__REQUIRED TASK__
Reproduce the listing below word for word, with no pictures.

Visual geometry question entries
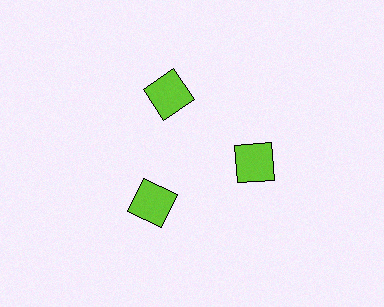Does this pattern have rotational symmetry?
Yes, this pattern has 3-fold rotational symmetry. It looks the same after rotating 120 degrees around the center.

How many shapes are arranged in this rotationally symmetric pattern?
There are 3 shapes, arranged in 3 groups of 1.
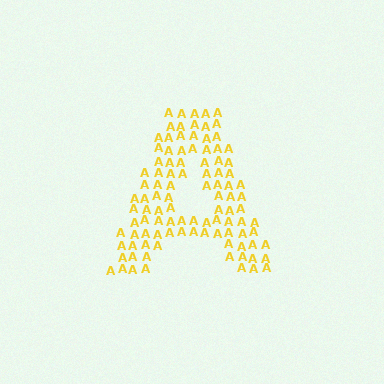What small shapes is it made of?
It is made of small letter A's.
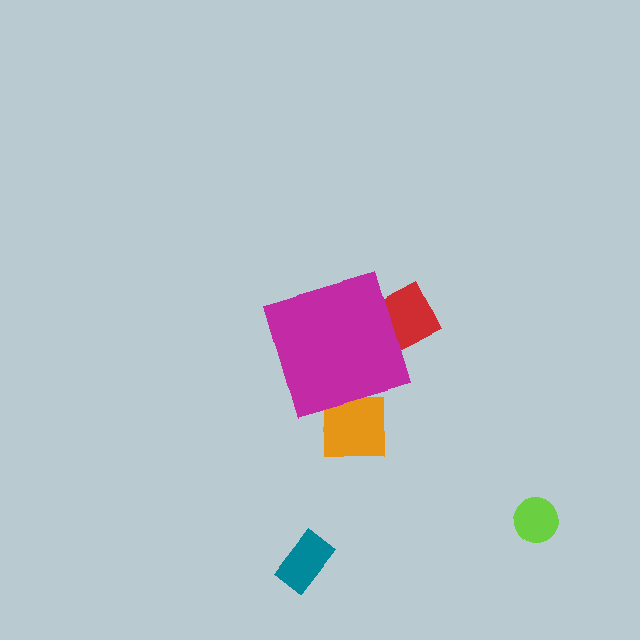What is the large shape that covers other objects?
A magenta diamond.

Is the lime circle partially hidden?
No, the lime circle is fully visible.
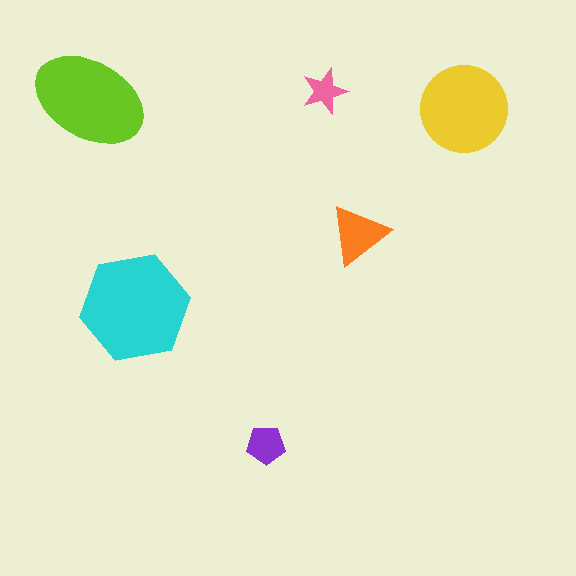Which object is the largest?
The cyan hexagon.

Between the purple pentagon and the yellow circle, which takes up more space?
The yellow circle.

__SOLUTION FOR THIS EXERCISE__
Does this pattern have rotational symmetry?
Yes, this pattern has 3-fold rotational symmetry. It looks the same after rotating 120 degrees around the center.

How many shapes are arranged in this rotationally symmetric pattern?
There are 3 shapes, arranged in 3 groups of 1.
What small shapes is it made of?
It is made of small letter A's.
What is the large shape that covers other objects?
A magenta diamond.

Is the lime circle partially hidden?
No, the lime circle is fully visible.
Which object is the largest?
The cyan hexagon.

Between the purple pentagon and the yellow circle, which takes up more space?
The yellow circle.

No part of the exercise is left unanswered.